Task description:
Convert each line of the material below into an item of a numbered list, omitting any blank lines.

Region labeling material
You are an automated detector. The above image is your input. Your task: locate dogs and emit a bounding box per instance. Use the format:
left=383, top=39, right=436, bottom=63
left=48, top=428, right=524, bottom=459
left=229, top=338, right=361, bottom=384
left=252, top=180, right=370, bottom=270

Result of the task:
1. You are an automated detector. The above image is your input. Your task: locate dogs and emit a bounding box per instance. Use the format:
2. left=383, top=39, right=436, bottom=63
3. left=48, top=428, right=524, bottom=459
4. left=229, top=338, right=361, bottom=384
5. left=252, top=180, right=370, bottom=270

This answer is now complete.